Start of The input
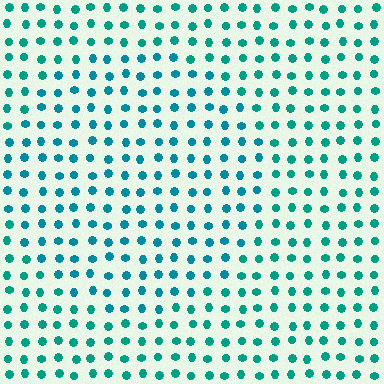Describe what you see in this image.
The image is filled with small teal elements in a uniform arrangement. A circle-shaped region is visible where the elements are tinted to a slightly different hue, forming a subtle color boundary.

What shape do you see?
I see a circle.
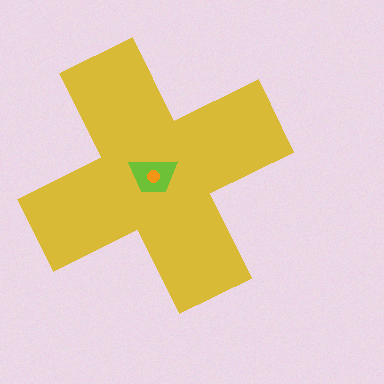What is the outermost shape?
The yellow cross.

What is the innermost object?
The orange circle.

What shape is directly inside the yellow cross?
The lime trapezoid.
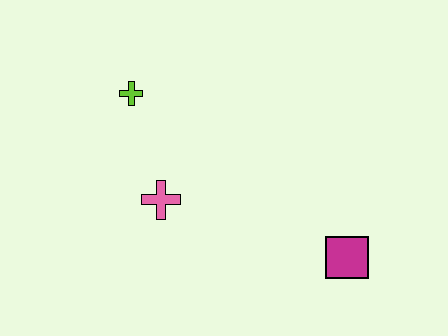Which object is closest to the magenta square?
The pink cross is closest to the magenta square.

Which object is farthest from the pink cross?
The magenta square is farthest from the pink cross.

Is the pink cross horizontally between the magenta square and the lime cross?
Yes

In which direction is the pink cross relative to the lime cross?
The pink cross is below the lime cross.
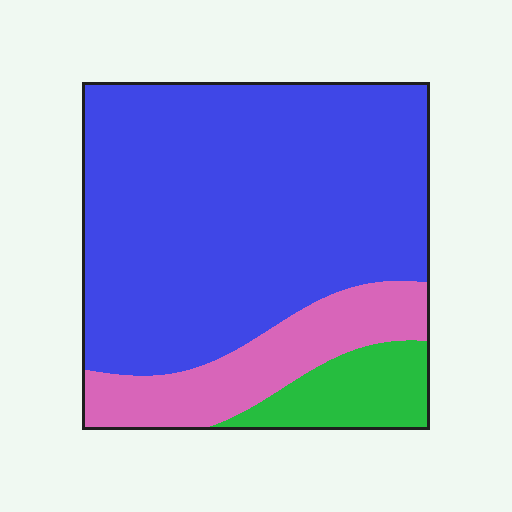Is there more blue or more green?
Blue.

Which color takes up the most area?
Blue, at roughly 70%.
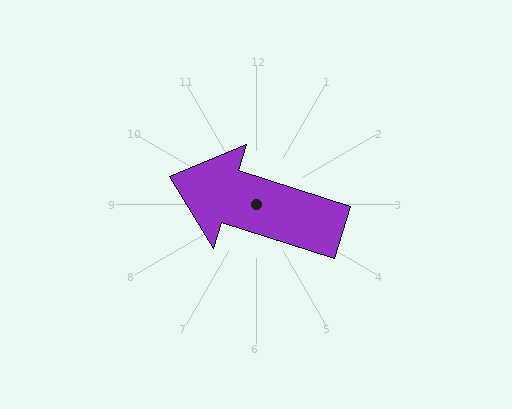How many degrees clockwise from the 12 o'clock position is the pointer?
Approximately 288 degrees.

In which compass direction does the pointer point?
West.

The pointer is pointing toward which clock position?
Roughly 10 o'clock.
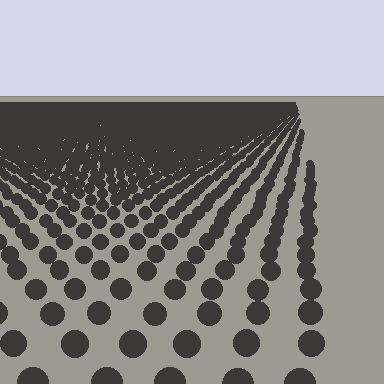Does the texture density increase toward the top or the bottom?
Density increases toward the top.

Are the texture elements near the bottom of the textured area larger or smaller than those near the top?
Larger. Near the bottom, elements are closer to the viewer and appear at a bigger on-screen size.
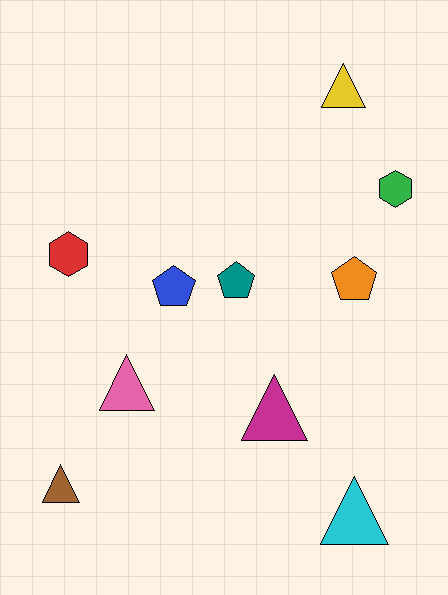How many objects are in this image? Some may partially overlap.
There are 10 objects.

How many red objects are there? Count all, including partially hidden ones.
There is 1 red object.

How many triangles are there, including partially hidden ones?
There are 5 triangles.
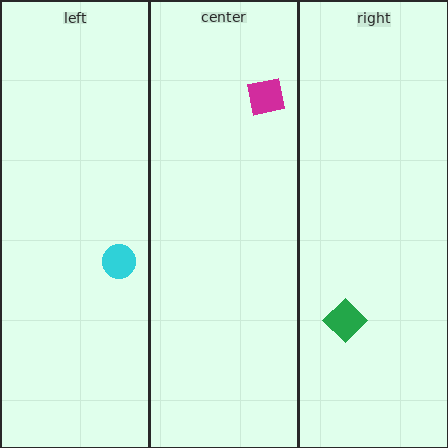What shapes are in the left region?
The cyan circle.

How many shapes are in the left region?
1.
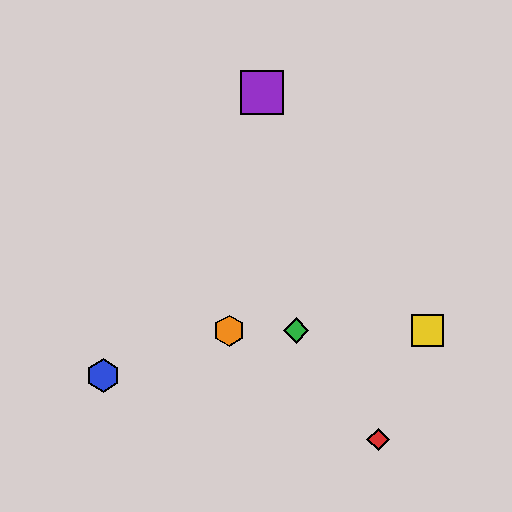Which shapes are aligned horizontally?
The green diamond, the yellow square, the orange hexagon are aligned horizontally.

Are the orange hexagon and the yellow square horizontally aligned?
Yes, both are at y≈331.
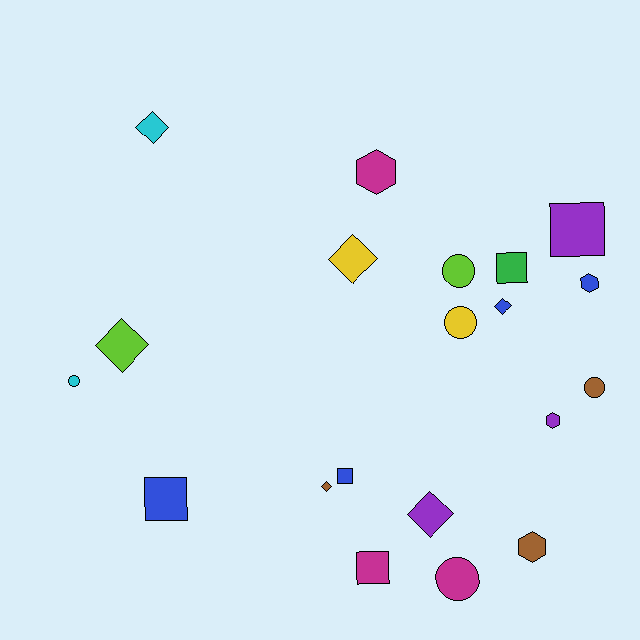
End of The input
■ Given request
Will you set down the records word for word while leaving out every picture?

■ The completed task
Describe what you see in this image.
The image is filled with small teal elements in a uniform arrangement. A circle-shaped region is visible where the elements are tinted to a slightly different hue, forming a subtle color boundary.

What shape do you see?
I see a circle.
What is the outermost shape?
The yellow cross.

What is the innermost object?
The orange circle.

What shape is directly inside the yellow cross?
The lime trapezoid.
Which object is closest to the magenta square?
The pink cross is closest to the magenta square.

Which object is farthest from the pink cross?
The magenta square is farthest from the pink cross.

Is the pink cross horizontally between the magenta square and the lime cross?
Yes

In which direction is the pink cross relative to the lime cross?
The pink cross is below the lime cross.
Is there more blue or more green?
Blue.

Which color takes up the most area?
Blue, at roughly 70%.
How many degrees clockwise from the 12 o'clock position is the pointer?
Approximately 288 degrees.

In which compass direction does the pointer point?
West.

The pointer is pointing toward which clock position?
Roughly 10 o'clock.
Does the texture density increase toward the top or the bottom?
Density increases toward the top.

Are the texture elements near the bottom of the textured area larger or smaller than those near the top?
Larger. Near the bottom, elements are closer to the viewer and appear at a bigger on-screen size.
How many objects are in this image? Some may partially overlap.
There are 10 objects.

How many red objects are there? Count all, including partially hidden ones.
There is 1 red object.

How many triangles are there, including partially hidden ones?
There are 5 triangles.
What shapes are in the left region?
The cyan circle.

How many shapes are in the left region?
1.
Which shapes are aligned horizontally?
The green diamond, the yellow square, the orange hexagon are aligned horizontally.

Are the orange hexagon and the yellow square horizontally aligned?
Yes, both are at y≈331.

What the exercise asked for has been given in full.